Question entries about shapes
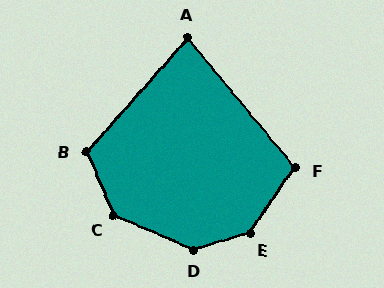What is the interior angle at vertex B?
Approximately 115 degrees (obtuse).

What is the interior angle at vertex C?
Approximately 137 degrees (obtuse).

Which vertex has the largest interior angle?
E, at approximately 142 degrees.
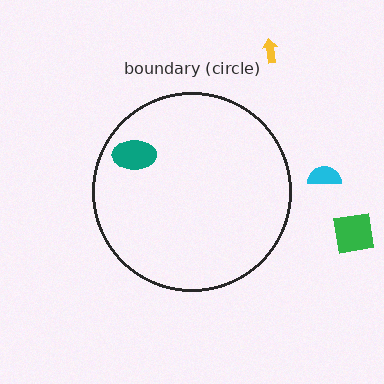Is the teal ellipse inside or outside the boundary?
Inside.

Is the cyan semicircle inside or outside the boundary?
Outside.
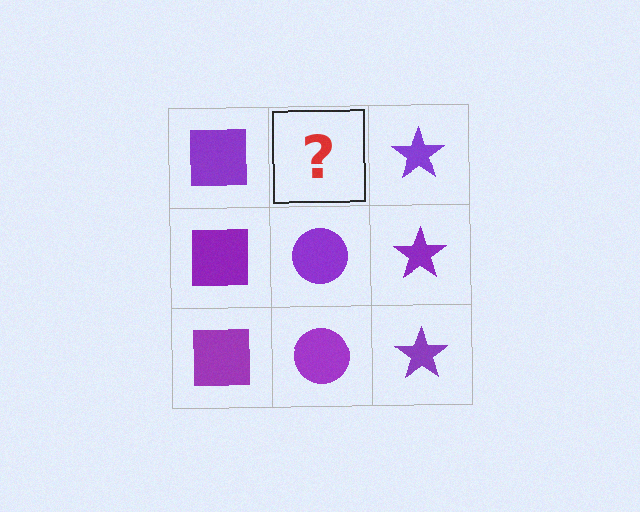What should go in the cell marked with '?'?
The missing cell should contain a purple circle.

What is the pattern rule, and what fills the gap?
The rule is that each column has a consistent shape. The gap should be filled with a purple circle.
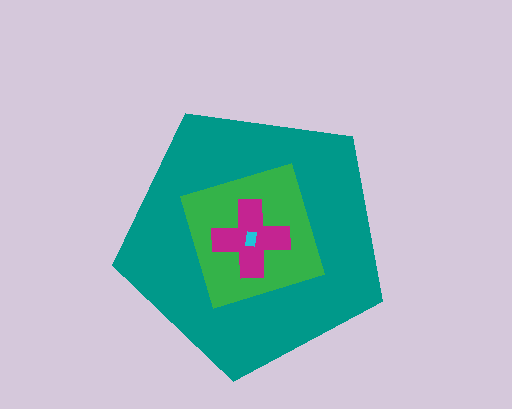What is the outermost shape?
The teal pentagon.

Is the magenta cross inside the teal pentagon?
Yes.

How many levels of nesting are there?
4.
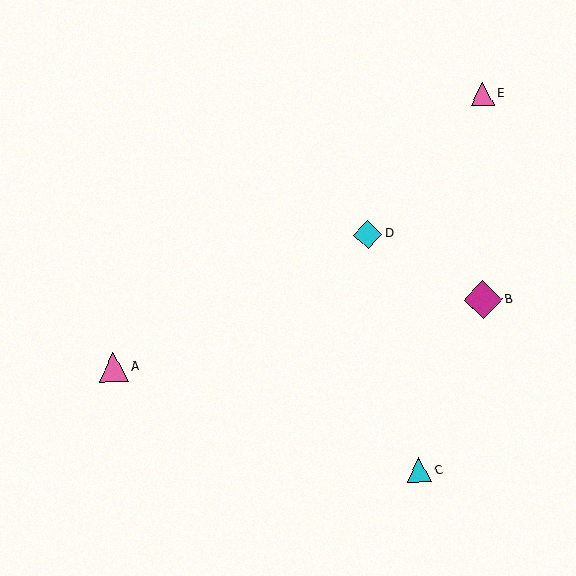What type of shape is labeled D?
Shape D is a cyan diamond.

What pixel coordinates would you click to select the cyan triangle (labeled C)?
Click at (419, 470) to select the cyan triangle C.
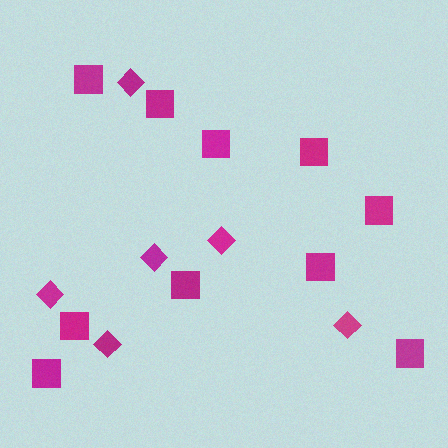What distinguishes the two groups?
There are 2 groups: one group of diamonds (6) and one group of squares (10).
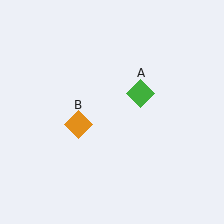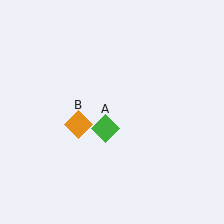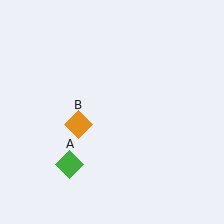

• PROBLEM TO WORK ON: Leave out each picture and extract the lines from the one containing "How many levels of nesting are there?" through the end of the records above, inclusive, exactly as they stand.

• SOLUTION BELOW:
How many levels of nesting are there?
4.
What type of shape is labeled D?
Shape D is a cyan diamond.

What pixel coordinates would you click to select the cyan triangle (labeled C)?
Click at (419, 470) to select the cyan triangle C.
What distinguishes the two groups?
There are 2 groups: one group of diamonds (6) and one group of squares (10).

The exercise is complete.